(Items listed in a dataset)
* * *
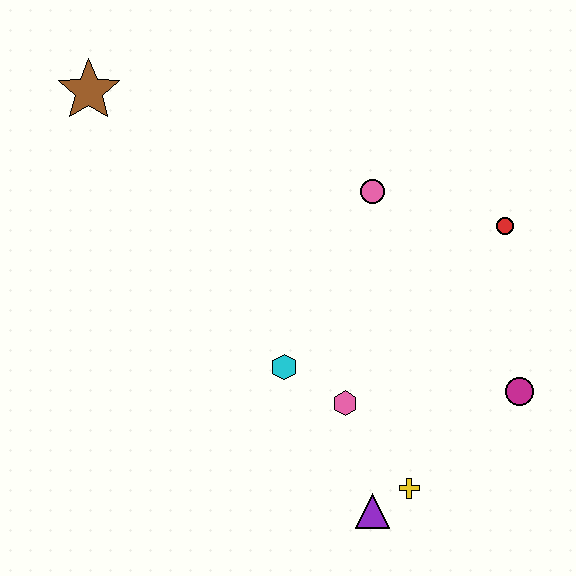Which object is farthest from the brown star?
The magenta circle is farthest from the brown star.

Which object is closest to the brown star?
The pink circle is closest to the brown star.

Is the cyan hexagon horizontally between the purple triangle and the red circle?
No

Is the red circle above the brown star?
No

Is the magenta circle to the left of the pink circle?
No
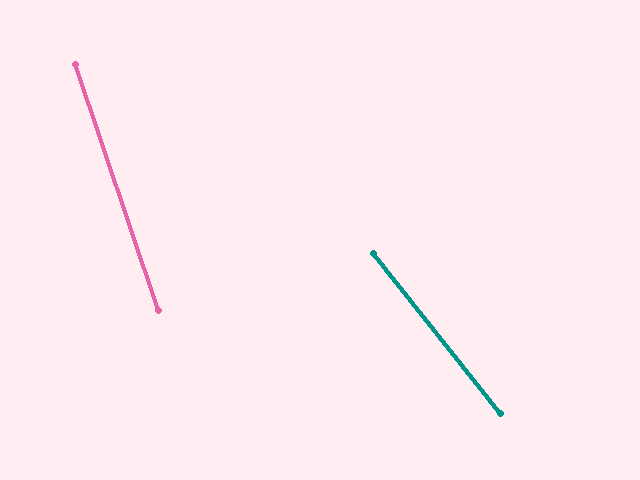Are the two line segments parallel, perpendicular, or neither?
Neither parallel nor perpendicular — they differ by about 20°.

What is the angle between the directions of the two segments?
Approximately 20 degrees.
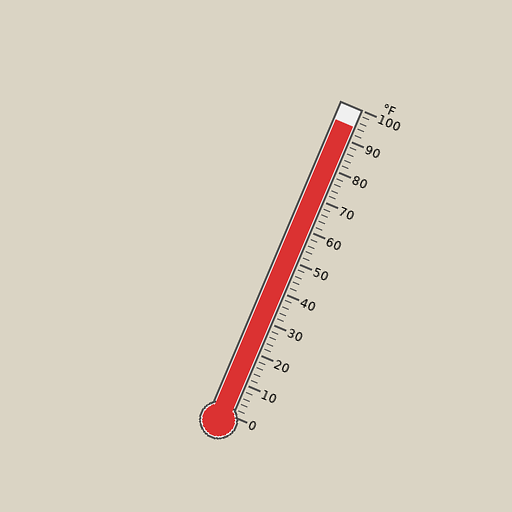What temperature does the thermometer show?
The thermometer shows approximately 94°F.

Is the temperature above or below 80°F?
The temperature is above 80°F.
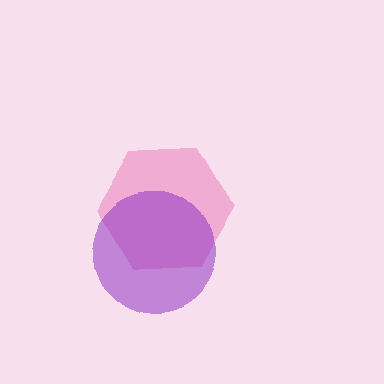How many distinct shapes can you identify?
There are 2 distinct shapes: a pink hexagon, a purple circle.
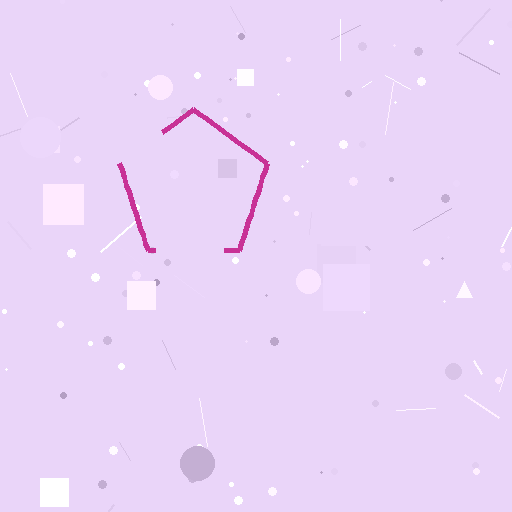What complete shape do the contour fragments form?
The contour fragments form a pentagon.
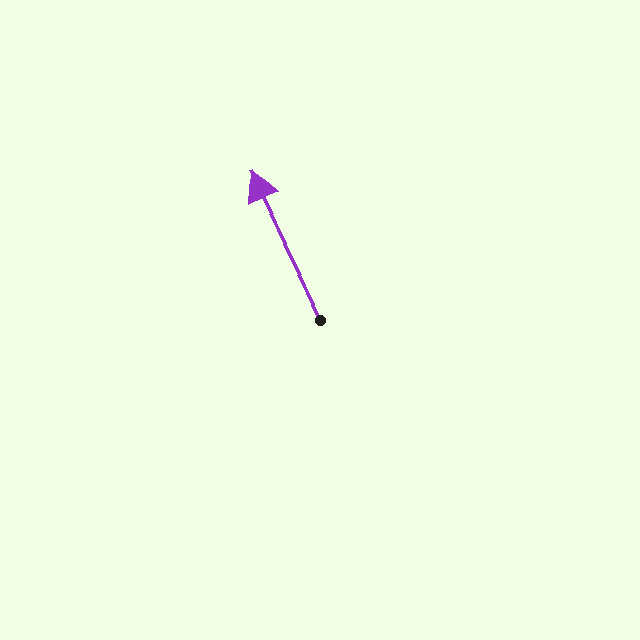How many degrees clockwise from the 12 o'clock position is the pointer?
Approximately 333 degrees.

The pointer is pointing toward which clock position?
Roughly 11 o'clock.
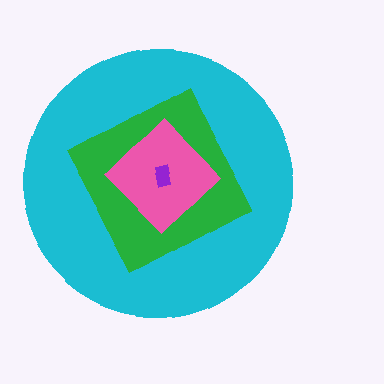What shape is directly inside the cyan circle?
The green diamond.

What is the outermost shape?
The cyan circle.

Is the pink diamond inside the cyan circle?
Yes.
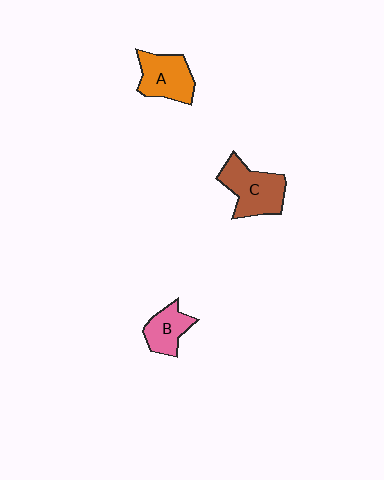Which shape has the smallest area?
Shape B (pink).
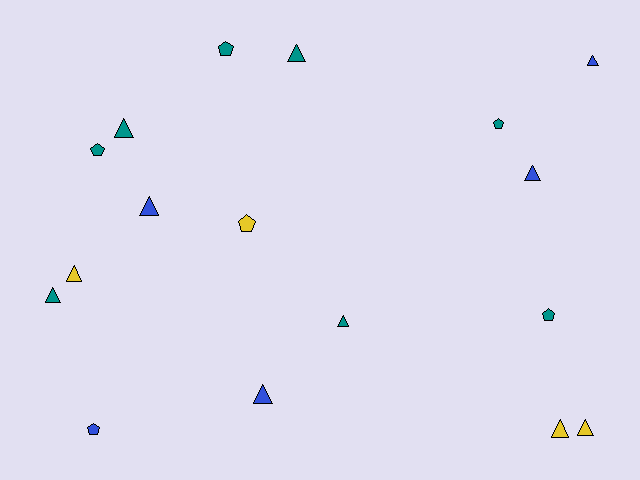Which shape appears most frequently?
Triangle, with 11 objects.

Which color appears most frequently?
Teal, with 8 objects.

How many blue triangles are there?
There are 4 blue triangles.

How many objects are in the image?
There are 17 objects.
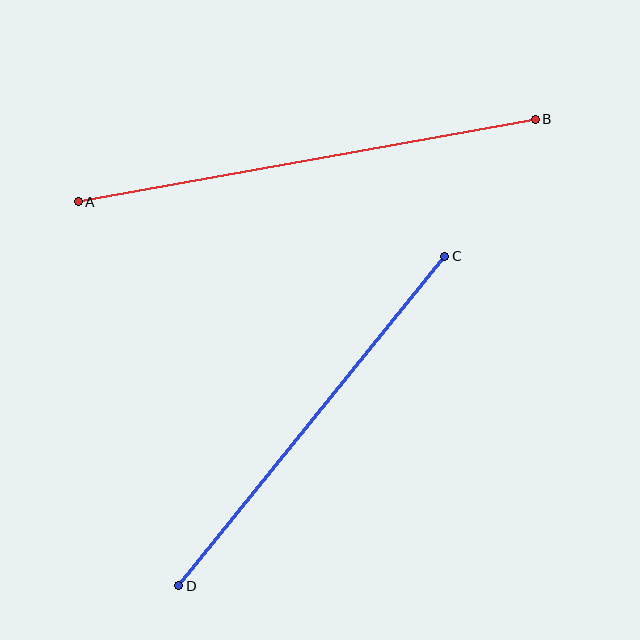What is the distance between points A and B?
The distance is approximately 465 pixels.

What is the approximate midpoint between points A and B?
The midpoint is at approximately (307, 161) pixels.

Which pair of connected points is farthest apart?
Points A and B are farthest apart.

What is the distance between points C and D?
The distance is approximately 424 pixels.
* * *
### Given task
Leave out all images, then reproduce the entries above exactly.

### Task result
Which object is farthest from the brown star?
The magenta circle is farthest from the brown star.

Which object is closest to the brown star?
The pink circle is closest to the brown star.

Is the cyan hexagon horizontally between the purple triangle and the red circle?
No

Is the red circle above the brown star?
No

Is the magenta circle to the left of the pink circle?
No
Are the two line segments parallel, perpendicular, or neither?
Neither parallel nor perpendicular — they differ by about 20°.

What is the angle between the directions of the two segments?
Approximately 20 degrees.
What temperature does the thermometer show?
The thermometer shows approximately 94°F.

Is the temperature above or below 80°F?
The temperature is above 80°F.
How many distinct shapes can you identify?
There are 2 distinct shapes: a pink hexagon, a purple circle.
What complete shape do the contour fragments form?
The contour fragments form a pentagon.
How many degrees clockwise from the 12 o'clock position is the pointer?
Approximately 333 degrees.

The pointer is pointing toward which clock position?
Roughly 11 o'clock.
What shape is directly inside the cyan circle?
The green diamond.

What is the outermost shape?
The cyan circle.

Is the pink diamond inside the cyan circle?
Yes.
Which shape has the smallest area?
Shape B (pink).
Which shape appears most frequently?
Triangle, with 11 objects.

Which color appears most frequently?
Teal, with 8 objects.

How many blue triangles are there?
There are 4 blue triangles.

How many objects are in the image?
There are 17 objects.
What is the distance between points A and B?
The distance is approximately 465 pixels.

What is the approximate midpoint between points A and B?
The midpoint is at approximately (307, 161) pixels.

Which pair of connected points is farthest apart?
Points A and B are farthest apart.

What is the distance between points C and D?
The distance is approximately 424 pixels.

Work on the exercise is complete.